◆ **Action item**: The answer is the line that contains "How does the area of circle D" followed by every later line of the entries below, each repeated exactly, and nothing else.

◆ **Exercise data**:
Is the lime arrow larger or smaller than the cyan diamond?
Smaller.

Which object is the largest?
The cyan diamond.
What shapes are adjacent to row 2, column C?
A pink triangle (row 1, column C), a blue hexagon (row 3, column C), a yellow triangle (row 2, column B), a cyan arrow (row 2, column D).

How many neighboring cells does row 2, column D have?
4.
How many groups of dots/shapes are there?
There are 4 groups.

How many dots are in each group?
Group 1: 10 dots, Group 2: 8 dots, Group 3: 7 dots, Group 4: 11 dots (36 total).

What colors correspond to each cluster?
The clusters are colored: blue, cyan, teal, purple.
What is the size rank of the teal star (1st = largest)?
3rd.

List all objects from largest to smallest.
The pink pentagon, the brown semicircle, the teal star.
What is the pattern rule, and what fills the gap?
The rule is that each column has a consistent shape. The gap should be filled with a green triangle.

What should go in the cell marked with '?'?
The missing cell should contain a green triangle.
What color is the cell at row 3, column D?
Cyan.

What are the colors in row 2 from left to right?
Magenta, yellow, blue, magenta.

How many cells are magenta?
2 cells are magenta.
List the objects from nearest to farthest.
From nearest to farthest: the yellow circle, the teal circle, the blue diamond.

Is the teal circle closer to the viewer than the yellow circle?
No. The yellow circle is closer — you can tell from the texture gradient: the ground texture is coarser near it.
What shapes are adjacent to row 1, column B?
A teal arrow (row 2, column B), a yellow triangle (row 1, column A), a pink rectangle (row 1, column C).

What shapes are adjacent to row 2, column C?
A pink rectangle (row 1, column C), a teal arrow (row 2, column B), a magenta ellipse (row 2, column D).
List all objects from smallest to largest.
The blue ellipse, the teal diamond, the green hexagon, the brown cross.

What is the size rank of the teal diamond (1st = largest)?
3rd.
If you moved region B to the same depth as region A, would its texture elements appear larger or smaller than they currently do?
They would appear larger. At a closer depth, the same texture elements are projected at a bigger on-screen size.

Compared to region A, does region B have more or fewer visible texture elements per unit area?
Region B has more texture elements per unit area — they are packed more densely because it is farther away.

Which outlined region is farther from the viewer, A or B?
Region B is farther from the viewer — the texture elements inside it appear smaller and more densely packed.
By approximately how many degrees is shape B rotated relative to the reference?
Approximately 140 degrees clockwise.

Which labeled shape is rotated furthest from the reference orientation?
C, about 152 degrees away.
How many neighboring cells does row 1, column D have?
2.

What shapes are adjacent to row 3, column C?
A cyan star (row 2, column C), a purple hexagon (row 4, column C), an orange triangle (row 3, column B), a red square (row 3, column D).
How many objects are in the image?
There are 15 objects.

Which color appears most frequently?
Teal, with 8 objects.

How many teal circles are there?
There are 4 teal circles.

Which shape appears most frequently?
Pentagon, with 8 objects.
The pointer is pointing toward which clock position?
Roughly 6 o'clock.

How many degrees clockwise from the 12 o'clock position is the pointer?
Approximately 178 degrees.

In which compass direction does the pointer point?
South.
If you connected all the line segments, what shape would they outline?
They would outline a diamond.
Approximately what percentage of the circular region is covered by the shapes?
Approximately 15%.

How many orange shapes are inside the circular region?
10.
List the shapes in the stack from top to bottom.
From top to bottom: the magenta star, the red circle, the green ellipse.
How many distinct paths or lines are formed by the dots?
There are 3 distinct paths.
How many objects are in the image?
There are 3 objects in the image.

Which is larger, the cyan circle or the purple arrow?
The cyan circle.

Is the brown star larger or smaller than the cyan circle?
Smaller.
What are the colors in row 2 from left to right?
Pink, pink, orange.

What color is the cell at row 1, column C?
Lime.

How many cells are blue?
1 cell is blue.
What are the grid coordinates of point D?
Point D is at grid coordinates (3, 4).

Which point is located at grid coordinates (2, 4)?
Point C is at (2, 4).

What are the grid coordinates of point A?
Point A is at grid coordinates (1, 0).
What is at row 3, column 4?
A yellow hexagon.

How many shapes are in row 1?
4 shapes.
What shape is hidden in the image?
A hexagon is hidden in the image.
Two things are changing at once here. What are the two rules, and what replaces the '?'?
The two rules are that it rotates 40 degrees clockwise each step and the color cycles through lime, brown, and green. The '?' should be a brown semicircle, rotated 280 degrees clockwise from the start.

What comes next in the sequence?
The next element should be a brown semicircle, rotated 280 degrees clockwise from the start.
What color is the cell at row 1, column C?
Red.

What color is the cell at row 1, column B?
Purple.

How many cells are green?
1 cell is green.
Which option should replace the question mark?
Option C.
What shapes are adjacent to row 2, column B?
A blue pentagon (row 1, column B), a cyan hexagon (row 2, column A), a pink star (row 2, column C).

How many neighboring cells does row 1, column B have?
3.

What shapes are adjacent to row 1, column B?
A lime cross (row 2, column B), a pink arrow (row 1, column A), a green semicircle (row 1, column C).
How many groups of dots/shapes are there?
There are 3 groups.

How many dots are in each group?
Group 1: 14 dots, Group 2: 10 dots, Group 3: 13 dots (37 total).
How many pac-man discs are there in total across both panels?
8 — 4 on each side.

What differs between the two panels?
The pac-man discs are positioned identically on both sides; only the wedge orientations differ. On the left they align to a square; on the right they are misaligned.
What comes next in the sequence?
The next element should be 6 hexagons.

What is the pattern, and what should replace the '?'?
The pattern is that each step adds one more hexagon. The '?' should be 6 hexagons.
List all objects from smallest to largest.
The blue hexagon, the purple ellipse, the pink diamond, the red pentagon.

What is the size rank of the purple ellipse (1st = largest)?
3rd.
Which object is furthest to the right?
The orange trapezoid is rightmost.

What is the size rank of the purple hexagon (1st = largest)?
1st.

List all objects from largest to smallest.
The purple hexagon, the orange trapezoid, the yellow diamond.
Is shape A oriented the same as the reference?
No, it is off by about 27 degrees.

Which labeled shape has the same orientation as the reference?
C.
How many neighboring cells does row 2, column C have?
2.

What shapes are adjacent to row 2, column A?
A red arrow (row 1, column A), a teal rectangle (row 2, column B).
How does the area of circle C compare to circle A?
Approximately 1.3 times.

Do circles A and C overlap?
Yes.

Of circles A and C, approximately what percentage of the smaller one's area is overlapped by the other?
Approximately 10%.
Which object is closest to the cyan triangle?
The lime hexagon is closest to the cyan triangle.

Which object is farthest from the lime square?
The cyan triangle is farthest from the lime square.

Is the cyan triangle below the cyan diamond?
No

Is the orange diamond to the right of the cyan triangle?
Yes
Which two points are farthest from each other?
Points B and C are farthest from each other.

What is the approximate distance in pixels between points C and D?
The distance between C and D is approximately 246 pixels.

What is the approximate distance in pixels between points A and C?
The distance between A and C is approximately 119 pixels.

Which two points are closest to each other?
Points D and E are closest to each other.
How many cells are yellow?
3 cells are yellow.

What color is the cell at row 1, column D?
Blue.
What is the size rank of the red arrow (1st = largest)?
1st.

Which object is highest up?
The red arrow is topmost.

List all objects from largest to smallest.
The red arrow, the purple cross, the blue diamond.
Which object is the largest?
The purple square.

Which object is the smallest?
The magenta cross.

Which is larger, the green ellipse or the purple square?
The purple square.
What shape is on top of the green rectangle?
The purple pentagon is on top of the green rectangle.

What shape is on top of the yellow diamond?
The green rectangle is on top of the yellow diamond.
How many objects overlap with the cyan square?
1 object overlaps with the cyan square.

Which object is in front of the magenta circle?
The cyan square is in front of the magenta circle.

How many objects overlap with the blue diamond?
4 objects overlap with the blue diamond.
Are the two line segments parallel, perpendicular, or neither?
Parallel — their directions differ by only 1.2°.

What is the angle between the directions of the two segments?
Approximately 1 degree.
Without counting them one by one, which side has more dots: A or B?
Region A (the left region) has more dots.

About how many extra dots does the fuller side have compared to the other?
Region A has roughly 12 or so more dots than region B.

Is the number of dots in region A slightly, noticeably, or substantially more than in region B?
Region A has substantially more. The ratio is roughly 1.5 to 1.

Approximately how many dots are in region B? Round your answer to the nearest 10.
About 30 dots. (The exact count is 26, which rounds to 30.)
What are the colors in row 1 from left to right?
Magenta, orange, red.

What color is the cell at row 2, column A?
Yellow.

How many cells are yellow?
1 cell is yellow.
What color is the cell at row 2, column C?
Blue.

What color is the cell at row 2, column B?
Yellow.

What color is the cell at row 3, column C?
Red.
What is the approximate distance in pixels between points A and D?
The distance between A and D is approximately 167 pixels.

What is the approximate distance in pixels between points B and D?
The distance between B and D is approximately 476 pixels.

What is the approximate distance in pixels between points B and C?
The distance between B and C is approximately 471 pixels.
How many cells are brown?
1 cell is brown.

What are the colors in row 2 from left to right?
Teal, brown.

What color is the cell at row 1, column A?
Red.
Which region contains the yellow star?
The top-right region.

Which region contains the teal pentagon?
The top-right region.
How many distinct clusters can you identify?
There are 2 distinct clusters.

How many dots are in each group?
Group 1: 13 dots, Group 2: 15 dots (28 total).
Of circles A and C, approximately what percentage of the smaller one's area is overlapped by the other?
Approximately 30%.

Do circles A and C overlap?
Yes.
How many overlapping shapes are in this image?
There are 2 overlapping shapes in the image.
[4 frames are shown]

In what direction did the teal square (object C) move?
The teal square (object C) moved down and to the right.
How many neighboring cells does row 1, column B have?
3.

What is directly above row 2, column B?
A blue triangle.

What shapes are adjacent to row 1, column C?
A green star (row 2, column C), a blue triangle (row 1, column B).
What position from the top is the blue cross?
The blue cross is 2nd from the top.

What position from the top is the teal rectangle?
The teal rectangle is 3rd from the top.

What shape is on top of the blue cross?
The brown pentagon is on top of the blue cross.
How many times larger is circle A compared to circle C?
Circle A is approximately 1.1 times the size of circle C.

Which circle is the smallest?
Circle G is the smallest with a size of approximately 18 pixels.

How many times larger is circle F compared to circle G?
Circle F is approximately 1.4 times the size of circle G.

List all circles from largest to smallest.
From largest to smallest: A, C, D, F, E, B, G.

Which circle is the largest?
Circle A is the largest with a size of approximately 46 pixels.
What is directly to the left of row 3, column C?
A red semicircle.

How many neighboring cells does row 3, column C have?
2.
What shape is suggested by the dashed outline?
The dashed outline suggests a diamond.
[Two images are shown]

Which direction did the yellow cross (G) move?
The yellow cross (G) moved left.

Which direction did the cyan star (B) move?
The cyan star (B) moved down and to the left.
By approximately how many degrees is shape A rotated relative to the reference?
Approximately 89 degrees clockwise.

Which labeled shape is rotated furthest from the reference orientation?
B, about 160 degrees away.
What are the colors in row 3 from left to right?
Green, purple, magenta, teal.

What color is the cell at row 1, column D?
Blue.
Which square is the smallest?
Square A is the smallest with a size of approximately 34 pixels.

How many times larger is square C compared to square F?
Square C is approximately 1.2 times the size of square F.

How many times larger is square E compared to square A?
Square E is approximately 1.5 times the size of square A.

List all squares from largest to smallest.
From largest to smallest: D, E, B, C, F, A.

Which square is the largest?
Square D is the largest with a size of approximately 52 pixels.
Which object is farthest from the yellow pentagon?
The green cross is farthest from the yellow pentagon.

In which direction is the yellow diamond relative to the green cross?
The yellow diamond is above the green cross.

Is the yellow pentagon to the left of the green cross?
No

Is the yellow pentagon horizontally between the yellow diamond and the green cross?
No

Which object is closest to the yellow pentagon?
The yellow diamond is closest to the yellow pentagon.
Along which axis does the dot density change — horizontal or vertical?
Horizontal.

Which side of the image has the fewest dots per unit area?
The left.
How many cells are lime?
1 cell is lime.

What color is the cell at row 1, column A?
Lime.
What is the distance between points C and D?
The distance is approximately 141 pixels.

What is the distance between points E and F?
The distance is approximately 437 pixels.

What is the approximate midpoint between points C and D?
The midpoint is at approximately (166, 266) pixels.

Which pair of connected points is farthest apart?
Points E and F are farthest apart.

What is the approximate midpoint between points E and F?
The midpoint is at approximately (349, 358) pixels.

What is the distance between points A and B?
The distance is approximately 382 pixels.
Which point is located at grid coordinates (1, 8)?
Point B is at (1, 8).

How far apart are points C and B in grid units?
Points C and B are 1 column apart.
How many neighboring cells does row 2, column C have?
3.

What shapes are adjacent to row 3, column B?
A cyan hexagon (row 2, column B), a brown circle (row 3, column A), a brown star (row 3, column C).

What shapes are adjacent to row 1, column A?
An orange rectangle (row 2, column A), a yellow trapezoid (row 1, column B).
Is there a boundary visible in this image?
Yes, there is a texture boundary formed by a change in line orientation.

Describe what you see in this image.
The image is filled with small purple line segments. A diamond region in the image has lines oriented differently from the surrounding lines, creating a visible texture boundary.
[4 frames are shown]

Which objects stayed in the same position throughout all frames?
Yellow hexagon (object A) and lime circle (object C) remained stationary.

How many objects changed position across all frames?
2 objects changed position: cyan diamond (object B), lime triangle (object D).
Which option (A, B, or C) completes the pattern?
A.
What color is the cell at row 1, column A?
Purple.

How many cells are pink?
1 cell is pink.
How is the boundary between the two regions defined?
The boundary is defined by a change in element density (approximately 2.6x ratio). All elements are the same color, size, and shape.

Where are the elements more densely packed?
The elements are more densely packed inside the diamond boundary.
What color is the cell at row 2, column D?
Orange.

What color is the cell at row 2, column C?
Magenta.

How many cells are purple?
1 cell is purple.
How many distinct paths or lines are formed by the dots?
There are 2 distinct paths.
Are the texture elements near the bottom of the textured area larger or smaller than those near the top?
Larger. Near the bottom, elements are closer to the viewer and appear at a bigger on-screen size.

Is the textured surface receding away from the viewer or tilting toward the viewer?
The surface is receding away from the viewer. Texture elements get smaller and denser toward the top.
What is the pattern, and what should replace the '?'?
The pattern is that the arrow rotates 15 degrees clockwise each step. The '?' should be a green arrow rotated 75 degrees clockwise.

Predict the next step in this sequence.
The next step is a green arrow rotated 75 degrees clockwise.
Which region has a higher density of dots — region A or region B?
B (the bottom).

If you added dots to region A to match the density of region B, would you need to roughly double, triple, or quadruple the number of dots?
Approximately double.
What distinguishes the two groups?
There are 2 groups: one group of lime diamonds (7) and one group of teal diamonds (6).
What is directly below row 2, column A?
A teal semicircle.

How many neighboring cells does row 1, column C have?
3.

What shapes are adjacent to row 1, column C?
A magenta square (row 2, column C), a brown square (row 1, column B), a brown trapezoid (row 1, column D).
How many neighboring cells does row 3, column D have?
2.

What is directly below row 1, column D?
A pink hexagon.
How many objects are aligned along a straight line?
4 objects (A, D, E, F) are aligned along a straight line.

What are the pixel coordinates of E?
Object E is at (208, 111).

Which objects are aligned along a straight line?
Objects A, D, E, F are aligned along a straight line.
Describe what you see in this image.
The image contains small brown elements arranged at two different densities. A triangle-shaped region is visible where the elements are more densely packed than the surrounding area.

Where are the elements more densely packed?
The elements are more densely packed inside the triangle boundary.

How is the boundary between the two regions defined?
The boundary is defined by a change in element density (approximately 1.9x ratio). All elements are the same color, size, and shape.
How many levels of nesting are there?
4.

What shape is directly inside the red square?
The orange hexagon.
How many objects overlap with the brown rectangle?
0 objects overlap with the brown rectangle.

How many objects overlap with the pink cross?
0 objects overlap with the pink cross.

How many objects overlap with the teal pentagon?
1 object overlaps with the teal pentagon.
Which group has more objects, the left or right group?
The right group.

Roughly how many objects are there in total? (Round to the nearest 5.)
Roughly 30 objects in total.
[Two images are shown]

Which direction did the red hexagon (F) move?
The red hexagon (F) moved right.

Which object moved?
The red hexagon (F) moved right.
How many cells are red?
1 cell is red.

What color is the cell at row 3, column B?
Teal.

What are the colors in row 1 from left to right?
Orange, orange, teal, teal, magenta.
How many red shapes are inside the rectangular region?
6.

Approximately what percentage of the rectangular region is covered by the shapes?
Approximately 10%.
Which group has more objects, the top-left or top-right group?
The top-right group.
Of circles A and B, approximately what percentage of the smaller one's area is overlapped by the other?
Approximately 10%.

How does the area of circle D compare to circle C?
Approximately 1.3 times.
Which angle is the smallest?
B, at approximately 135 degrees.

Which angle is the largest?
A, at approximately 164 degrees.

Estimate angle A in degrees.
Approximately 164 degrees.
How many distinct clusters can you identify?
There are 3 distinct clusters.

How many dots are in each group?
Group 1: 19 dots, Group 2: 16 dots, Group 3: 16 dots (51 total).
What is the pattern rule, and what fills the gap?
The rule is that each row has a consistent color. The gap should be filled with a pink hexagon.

◆ **Expected output**:
How does the area of circle D compare to circle C?
Approximately 1.3 times.
Which angle is the smallest?
B, at approximately 135 degrees.

Which angle is the largest?
A, at approximately 164 degrees.

Estimate angle A in degrees.
Approximately 164 degrees.
How many distinct clusters can you identify?
There are 3 distinct clusters.

How many dots are in each group?
Group 1: 19 dots, Group 2: 16 dots, Group 3: 16 dots (51 total).
What is the pattern rule, and what fills the gap?
The rule is that each row has a consistent color. The gap should be filled with a pink hexagon.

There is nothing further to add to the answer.